— Problem requirements —
Set every line down exactly, from the one that has "What is the approximate midpoint between points C" through the final one, and keep the pictures out.

— Given records —
====================

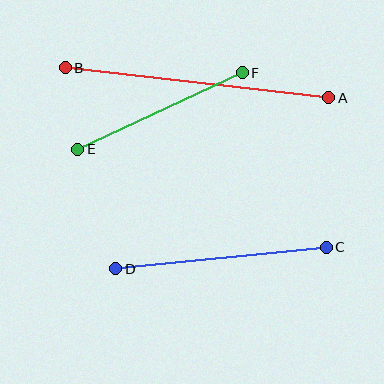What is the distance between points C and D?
The distance is approximately 211 pixels.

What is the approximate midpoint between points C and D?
The midpoint is at approximately (221, 258) pixels.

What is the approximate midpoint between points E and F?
The midpoint is at approximately (160, 111) pixels.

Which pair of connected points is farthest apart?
Points A and B are farthest apart.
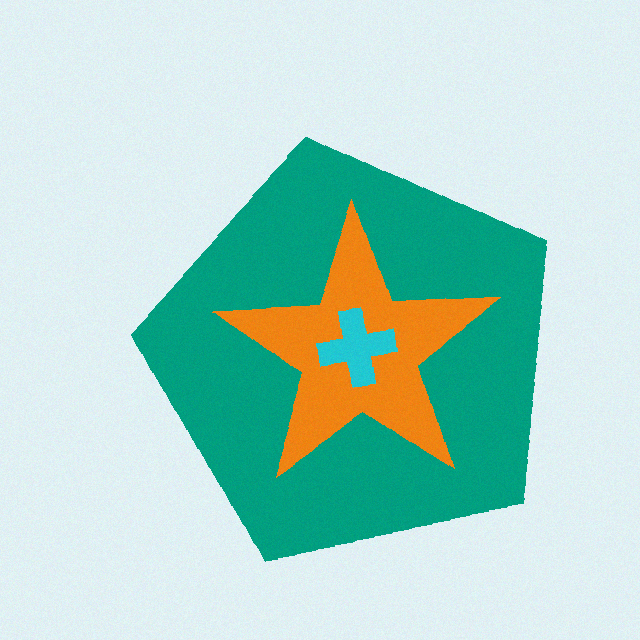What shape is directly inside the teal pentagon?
The orange star.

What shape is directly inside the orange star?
The cyan cross.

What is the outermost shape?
The teal pentagon.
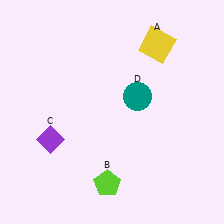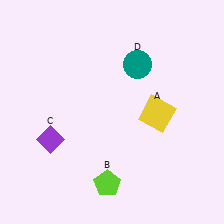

====================

— Worked solution —
What is the approximate midpoint between points C and D?
The midpoint is at approximately (221, 258) pixels.

What is the approximate midpoint between points E and F?
The midpoint is at approximately (160, 111) pixels.

Which pair of connected points is farthest apart?
Points A and B are farthest apart.
What shape is directly inside the teal pentagon?
The orange star.

What shape is directly inside the orange star?
The cyan cross.

What is the outermost shape?
The teal pentagon.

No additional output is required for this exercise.